- _TASK REQUIREMENTS_
Render the material again word for word, skipping the pictures in it.

****************************************

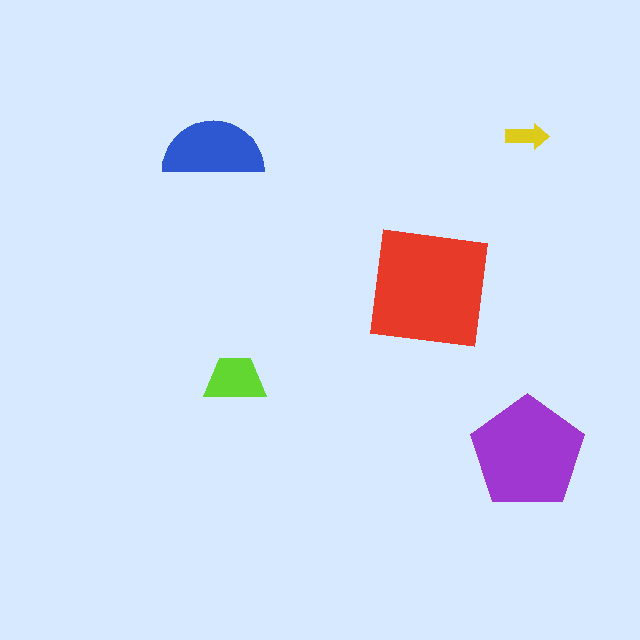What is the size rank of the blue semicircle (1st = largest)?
3rd.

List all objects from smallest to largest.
The yellow arrow, the lime trapezoid, the blue semicircle, the purple pentagon, the red square.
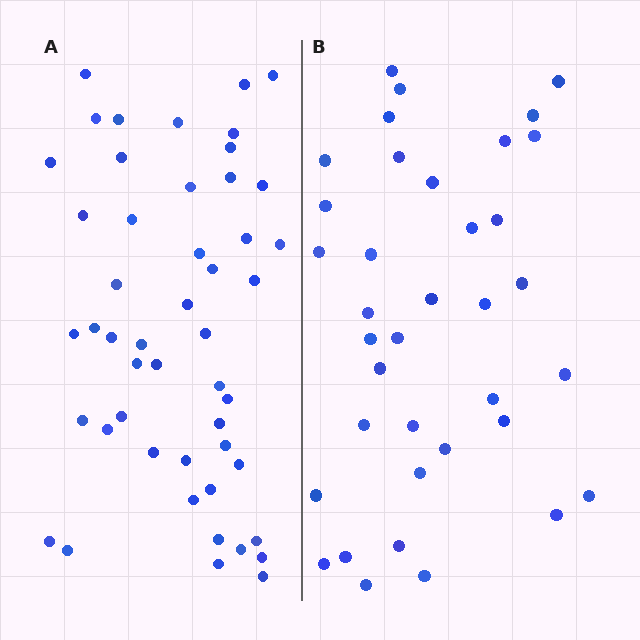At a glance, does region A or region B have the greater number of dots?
Region A (the left region) has more dots.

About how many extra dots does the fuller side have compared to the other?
Region A has roughly 12 or so more dots than region B.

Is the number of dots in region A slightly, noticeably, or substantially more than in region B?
Region A has noticeably more, but not dramatically so. The ratio is roughly 1.3 to 1.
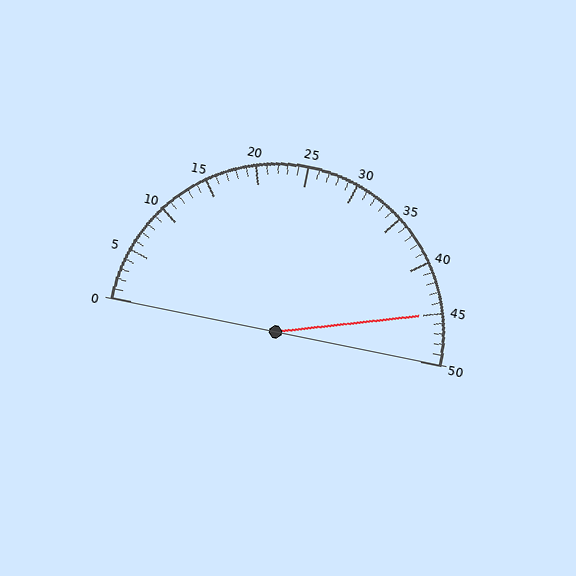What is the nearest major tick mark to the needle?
The nearest major tick mark is 45.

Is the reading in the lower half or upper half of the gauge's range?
The reading is in the upper half of the range (0 to 50).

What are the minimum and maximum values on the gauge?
The gauge ranges from 0 to 50.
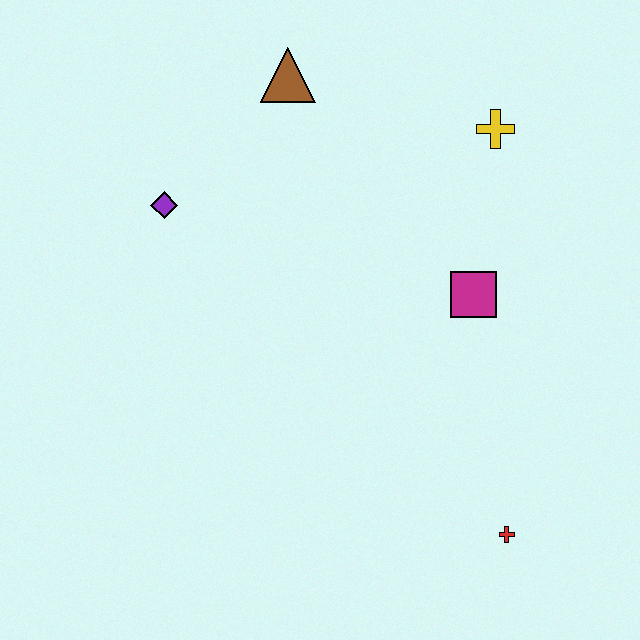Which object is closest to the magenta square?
The yellow cross is closest to the magenta square.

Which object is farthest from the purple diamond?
The red cross is farthest from the purple diamond.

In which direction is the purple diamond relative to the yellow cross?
The purple diamond is to the left of the yellow cross.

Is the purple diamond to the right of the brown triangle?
No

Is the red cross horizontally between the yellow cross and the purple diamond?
No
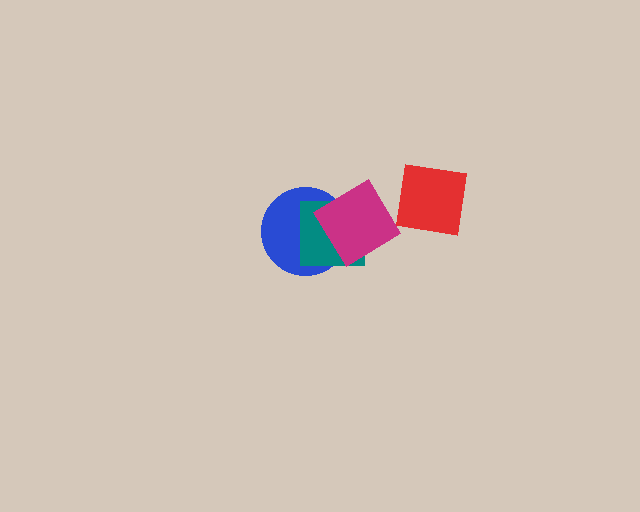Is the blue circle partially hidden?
Yes, it is partially covered by another shape.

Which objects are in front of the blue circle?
2 objects cover part of the blue circle: the teal square and the magenta diamond.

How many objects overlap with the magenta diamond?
2 objects overlap with the magenta diamond.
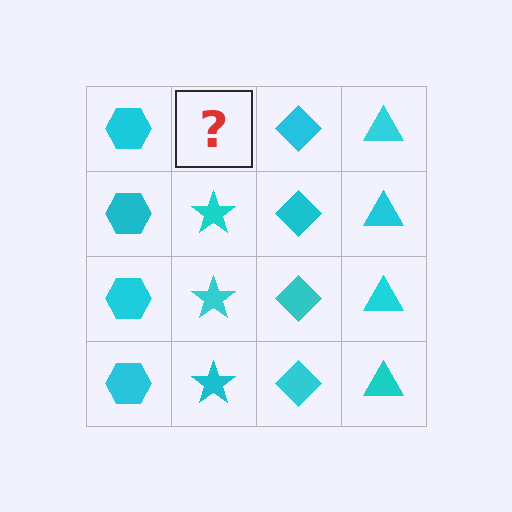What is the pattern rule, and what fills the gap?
The rule is that each column has a consistent shape. The gap should be filled with a cyan star.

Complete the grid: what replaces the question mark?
The question mark should be replaced with a cyan star.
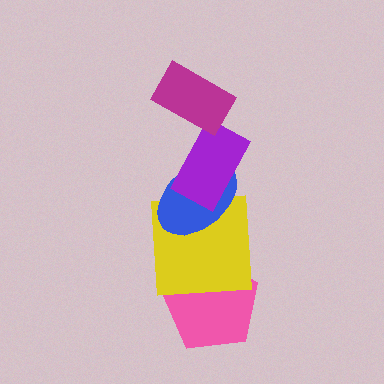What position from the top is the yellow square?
The yellow square is 4th from the top.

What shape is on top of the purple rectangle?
The magenta rectangle is on top of the purple rectangle.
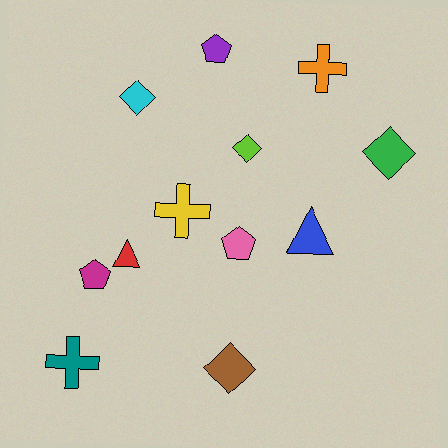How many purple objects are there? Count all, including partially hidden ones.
There is 1 purple object.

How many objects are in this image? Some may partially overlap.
There are 12 objects.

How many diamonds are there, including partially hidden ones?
There are 4 diamonds.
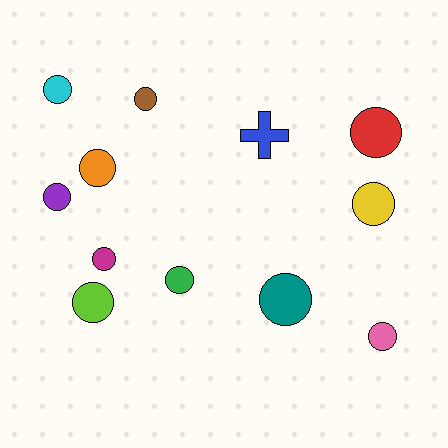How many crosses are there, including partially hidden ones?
There is 1 cross.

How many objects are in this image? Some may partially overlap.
There are 12 objects.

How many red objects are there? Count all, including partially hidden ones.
There is 1 red object.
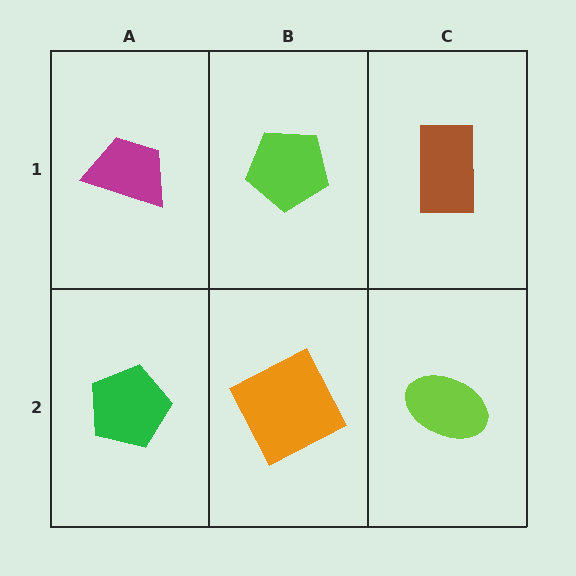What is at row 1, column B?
A lime pentagon.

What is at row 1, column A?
A magenta trapezoid.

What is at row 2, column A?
A green pentagon.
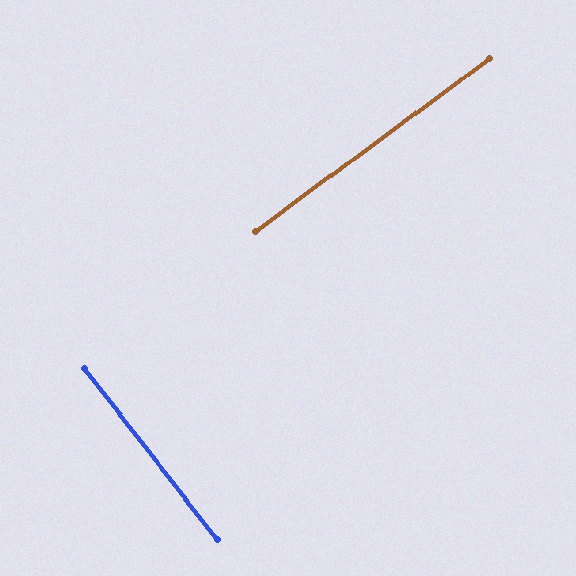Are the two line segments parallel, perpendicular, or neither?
Perpendicular — they meet at approximately 88°.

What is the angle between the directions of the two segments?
Approximately 88 degrees.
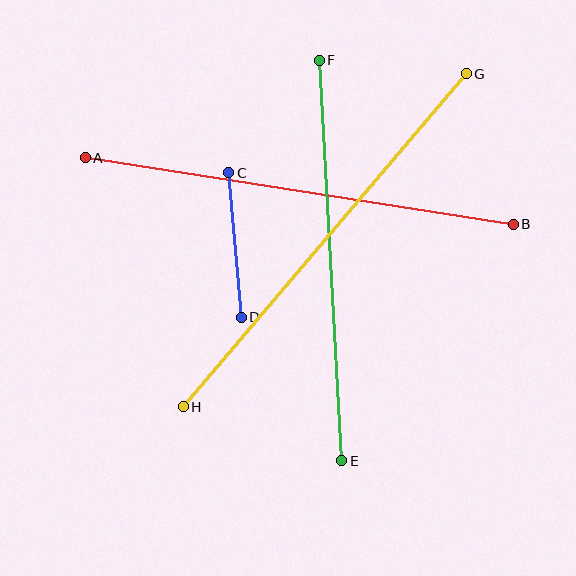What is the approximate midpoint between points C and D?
The midpoint is at approximately (235, 245) pixels.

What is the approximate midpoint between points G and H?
The midpoint is at approximately (325, 240) pixels.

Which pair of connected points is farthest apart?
Points G and H are farthest apart.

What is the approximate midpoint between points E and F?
The midpoint is at approximately (330, 260) pixels.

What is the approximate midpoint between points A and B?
The midpoint is at approximately (299, 191) pixels.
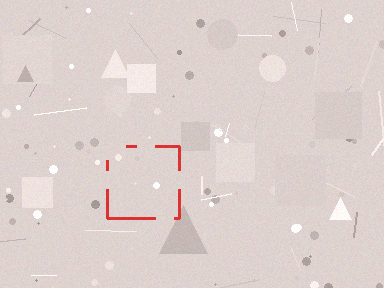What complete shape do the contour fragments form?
The contour fragments form a square.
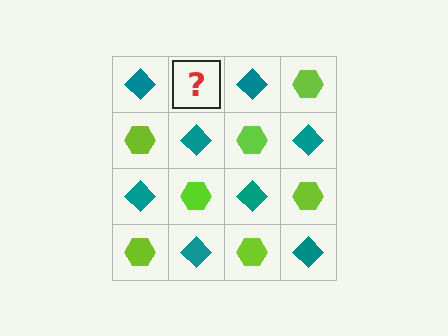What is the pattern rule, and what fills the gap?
The rule is that it alternates teal diamond and lime hexagon in a checkerboard pattern. The gap should be filled with a lime hexagon.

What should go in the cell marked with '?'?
The missing cell should contain a lime hexagon.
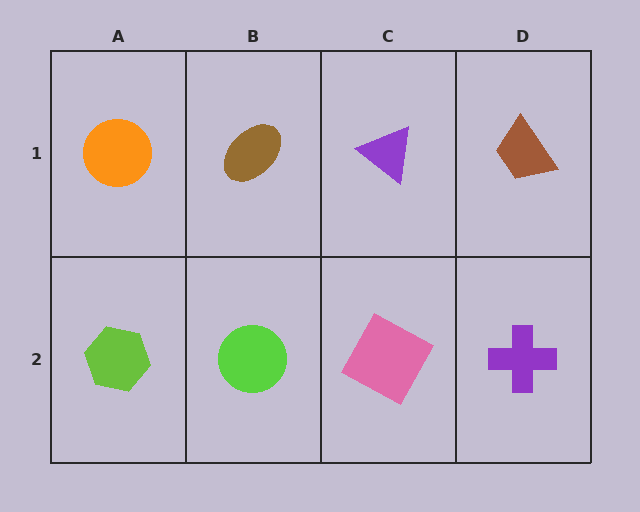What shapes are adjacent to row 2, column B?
A brown ellipse (row 1, column B), a lime hexagon (row 2, column A), a pink square (row 2, column C).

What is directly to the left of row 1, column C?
A brown ellipse.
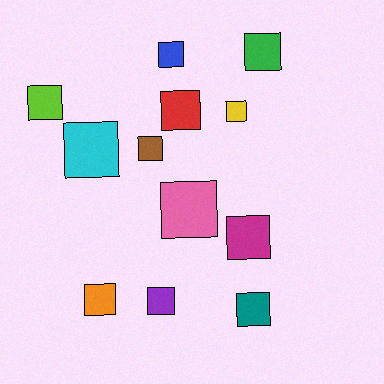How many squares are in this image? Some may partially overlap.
There are 12 squares.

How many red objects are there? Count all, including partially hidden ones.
There is 1 red object.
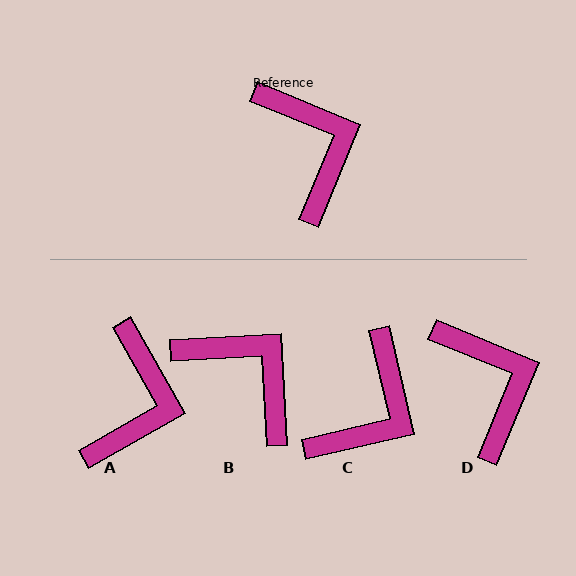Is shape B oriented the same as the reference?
No, it is off by about 25 degrees.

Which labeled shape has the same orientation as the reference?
D.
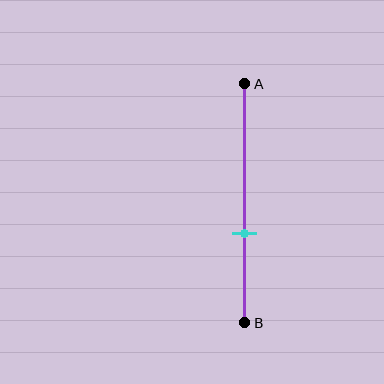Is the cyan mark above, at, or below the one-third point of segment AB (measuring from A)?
The cyan mark is below the one-third point of segment AB.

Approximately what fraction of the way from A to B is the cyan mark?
The cyan mark is approximately 60% of the way from A to B.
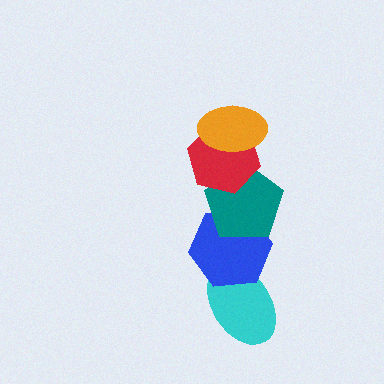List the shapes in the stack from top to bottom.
From top to bottom: the orange ellipse, the red hexagon, the teal pentagon, the blue hexagon, the cyan ellipse.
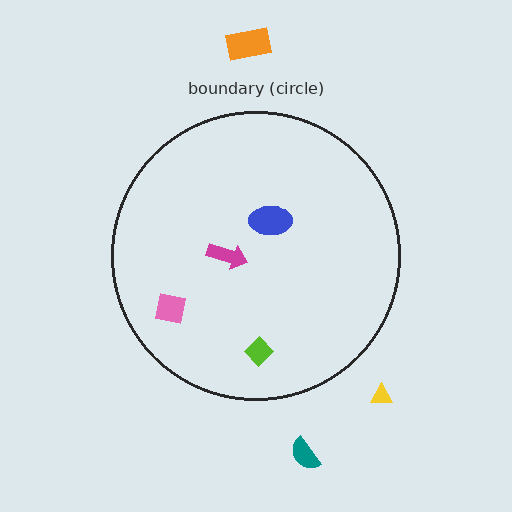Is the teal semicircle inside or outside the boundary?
Outside.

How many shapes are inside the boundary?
4 inside, 3 outside.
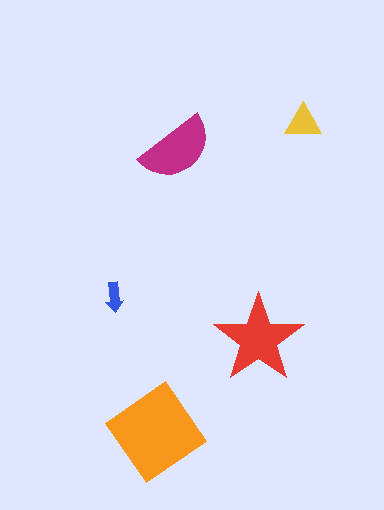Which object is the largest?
The orange diamond.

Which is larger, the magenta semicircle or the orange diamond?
The orange diamond.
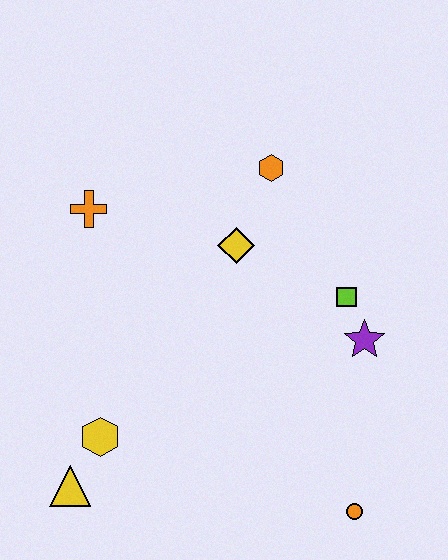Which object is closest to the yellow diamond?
The orange hexagon is closest to the yellow diamond.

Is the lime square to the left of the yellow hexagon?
No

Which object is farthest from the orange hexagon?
The yellow triangle is farthest from the orange hexagon.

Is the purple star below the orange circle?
No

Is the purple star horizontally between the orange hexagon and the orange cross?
No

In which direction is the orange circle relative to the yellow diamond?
The orange circle is below the yellow diamond.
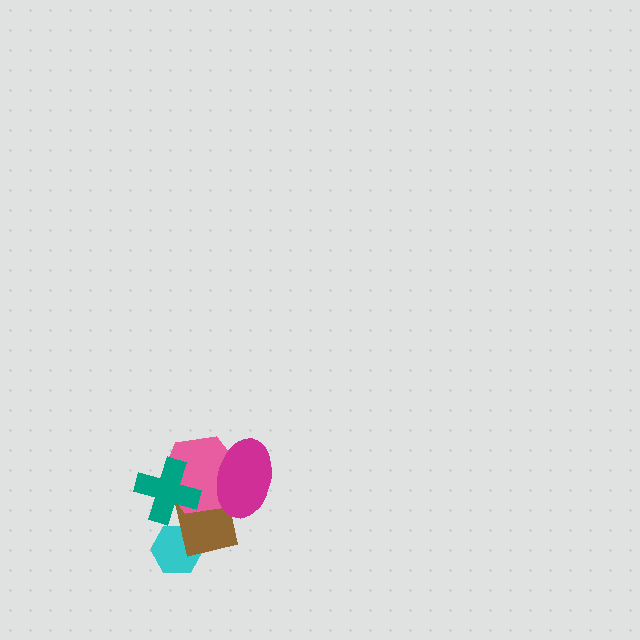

****************************************

- _FINISHED TASK_
What is the size rank of the blue semicircle (1st = largest)?
3rd.

List all objects from smallest to largest.
The yellow arrow, the lime trapezoid, the blue semicircle, the purple pentagon, the red square.
At a glance, does region A or region B have the greater number of dots?
Region A (the left region) has more dots.

About how many extra dots does the fuller side have compared to the other?
Region A has roughly 12 or so more dots than region B.

Is the number of dots in region A slightly, noticeably, or substantially more than in region B?
Region A has noticeably more, but not dramatically so. The ratio is roughly 1.3 to 1.
What is the nearest major tick mark to the needle?
The nearest major tick mark is 45.

Is the reading in the lower half or upper half of the gauge's range?
The reading is in the upper half of the range (0 to 50).

What are the minimum and maximum values on the gauge?
The gauge ranges from 0 to 50.
Which object is closest to the magenta square?
The yellow cross is closest to the magenta square.

Which object is farthest from the purple diamond?
The red cross is farthest from the purple diamond.

In which direction is the purple diamond relative to the yellow cross?
The purple diamond is to the left of the yellow cross.

Is the purple diamond to the right of the brown triangle?
No

Is the red cross horizontally between the yellow cross and the purple diamond?
No
Is the blue circle partially hidden?
Yes, it is partially covered by another shape.

Which objects are in front of the blue circle?
2 objects cover part of the blue circle: the teal square and the magenta diamond.

How many objects overlap with the magenta diamond?
2 objects overlap with the magenta diamond.
What is the pattern rule, and what fills the gap?
The rule is that each column has a consistent shape. The gap should be filled with a cyan star.

Complete the grid: what replaces the question mark?
The question mark should be replaced with a cyan star.
What position from the top is the yellow square?
The yellow square is 4th from the top.

What shape is on top of the purple rectangle?
The magenta rectangle is on top of the purple rectangle.
How many purple objects are there? Count all, including partially hidden ones.
There is 1 purple object.

How many objects are in this image? Some may partially overlap.
There are 12 objects.

How many diamonds are there, including partially hidden ones?
There are 4 diamonds.
How many crosses are there, including partially hidden ones?
There is 1 cross.

How many objects are in this image? Some may partially overlap.
There are 12 objects.

How many red objects are there? Count all, including partially hidden ones.
There is 1 red object.
What is at row 1, column B?
A lime pentagon.

What is at row 1, column A?
A magenta trapezoid.

What is at row 2, column A?
A green pentagon.
Are the two line segments parallel, perpendicular, or neither?
Perpendicular — they meet at approximately 88°.

What is the angle between the directions of the two segments?
Approximately 88 degrees.
What is the approximate midpoint between points C and D?
The midpoint is at approximately (235, 245) pixels.

What is the approximate midpoint between points G and H?
The midpoint is at approximately (325, 240) pixels.

Which pair of connected points is farthest apart?
Points G and H are farthest apart.

What is the approximate midpoint between points E and F?
The midpoint is at approximately (330, 260) pixels.

What is the approximate midpoint between points A and B?
The midpoint is at approximately (299, 191) pixels.
What complete shape do the contour fragments form?
The contour fragments form a square.
What is the pattern rule, and what fills the gap?
The rule is that it alternates teal diamond and lime hexagon in a checkerboard pattern. The gap should be filled with a lime hexagon.

What should go in the cell marked with '?'?
The missing cell should contain a lime hexagon.
What shapes are adjacent to row 2, column B?
A brown ellipse (row 1, column B), a lime hexagon (row 2, column A), a pink square (row 2, column C).

What is directly to the left of row 1, column C?
A brown ellipse.
How many squares are in this image? Some may partially overlap.
There are 12 squares.

How many red objects are there? Count all, including partially hidden ones.
There is 1 red object.
Is shape B oriented the same as the reference?
No, it is off by about 25 degrees.

Which labeled shape has the same orientation as the reference?
D.
Is the cyan mark above, at, or below the one-third point of segment AB (measuring from A)?
The cyan mark is below the one-third point of segment AB.

Approximately what fraction of the way from A to B is the cyan mark?
The cyan mark is approximately 60% of the way from A to B.
List the shapes in the stack from top to bottom.
From top to bottom: the orange ellipse, the red hexagon, the teal pentagon, the blue hexagon, the cyan ellipse.
Is the teal semicircle inside or outside the boundary?
Outside.

How many shapes are inside the boundary?
4 inside, 3 outside.
Which object is the largest?
The orange diamond.

Which is larger, the magenta semicircle or the orange diamond?
The orange diamond.
Which object is closest to the yellow diamond?
The orange hexagon is closest to the yellow diamond.

Is the lime square to the left of the yellow hexagon?
No

Which object is farthest from the orange hexagon?
The yellow triangle is farthest from the orange hexagon.

Is the purple star below the orange circle?
No

Is the purple star horizontally between the orange hexagon and the orange cross?
No

In which direction is the orange circle relative to the yellow diamond?
The orange circle is below the yellow diamond.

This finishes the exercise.